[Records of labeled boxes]
# # # # #

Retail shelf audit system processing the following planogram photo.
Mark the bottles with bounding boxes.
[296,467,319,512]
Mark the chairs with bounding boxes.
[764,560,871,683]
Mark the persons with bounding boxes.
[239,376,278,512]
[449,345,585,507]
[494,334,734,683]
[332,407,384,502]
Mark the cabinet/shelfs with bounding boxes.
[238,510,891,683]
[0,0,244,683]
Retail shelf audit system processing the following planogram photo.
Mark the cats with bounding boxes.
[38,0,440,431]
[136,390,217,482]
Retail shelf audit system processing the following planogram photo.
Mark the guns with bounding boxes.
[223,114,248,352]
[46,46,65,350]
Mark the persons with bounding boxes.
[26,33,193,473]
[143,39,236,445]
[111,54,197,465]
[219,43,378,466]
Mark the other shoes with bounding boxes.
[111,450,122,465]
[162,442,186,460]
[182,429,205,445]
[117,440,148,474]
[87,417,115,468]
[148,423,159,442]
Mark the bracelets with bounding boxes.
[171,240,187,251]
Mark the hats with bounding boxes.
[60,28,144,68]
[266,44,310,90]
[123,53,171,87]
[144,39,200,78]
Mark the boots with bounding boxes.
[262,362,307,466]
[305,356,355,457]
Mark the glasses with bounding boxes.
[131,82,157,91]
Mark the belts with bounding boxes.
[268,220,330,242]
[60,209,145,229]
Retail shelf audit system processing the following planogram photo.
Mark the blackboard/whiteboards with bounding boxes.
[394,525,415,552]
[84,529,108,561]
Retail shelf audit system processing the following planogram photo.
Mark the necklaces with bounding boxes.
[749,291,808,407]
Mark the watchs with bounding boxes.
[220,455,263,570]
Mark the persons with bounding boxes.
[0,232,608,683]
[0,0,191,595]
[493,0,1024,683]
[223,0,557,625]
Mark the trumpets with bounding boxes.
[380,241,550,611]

# # # # #

◆ Aim ◆
Transcribe every line of the data above word for word, without any changes.

◆ Result of this task ◆
Retail shelf audit system processing the following planogram photo.
Mark the bottles with bounding boxes.
[296,467,319,512]
Mark the chairs with bounding boxes.
[764,560,871,683]
Mark the persons with bounding boxes.
[239,376,278,512]
[449,345,585,507]
[494,334,734,683]
[332,407,384,502]
Mark the cabinet/shelfs with bounding boxes.
[238,510,891,683]
[0,0,244,683]
Retail shelf audit system processing the following planogram photo.
Mark the cats with bounding boxes.
[38,0,440,431]
[136,390,217,482]
Retail shelf audit system processing the following planogram photo.
Mark the guns with bounding boxes.
[223,114,248,352]
[46,46,65,350]
Mark the persons with bounding boxes.
[26,33,193,473]
[143,39,236,445]
[111,54,197,465]
[219,43,378,466]
Mark the other shoes with bounding boxes.
[111,450,122,465]
[162,442,186,460]
[182,429,205,445]
[117,440,148,474]
[87,417,115,468]
[148,423,159,442]
Mark the bracelets with bounding boxes.
[171,240,187,251]
Mark the hats with bounding boxes.
[60,28,144,68]
[266,44,310,90]
[123,53,171,87]
[144,39,200,78]
Mark the boots with bounding boxes.
[262,362,307,466]
[305,356,355,457]
Mark the glasses with bounding boxes.
[131,82,157,91]
Mark the belts with bounding boxes.
[268,220,330,242]
[60,209,145,229]
Retail shelf audit system processing the following planogram photo.
Mark the blackboard/whiteboards with bounding boxes.
[394,525,415,552]
[84,529,108,561]
Retail shelf audit system processing the following planogram photo.
Mark the necklaces with bounding boxes.
[749,291,808,407]
Mark the watchs with bounding boxes.
[220,455,263,570]
Mark the persons with bounding boxes.
[0,232,608,683]
[0,0,191,595]
[493,0,1024,683]
[223,0,557,625]
Mark the trumpets with bounding boxes.
[380,241,550,611]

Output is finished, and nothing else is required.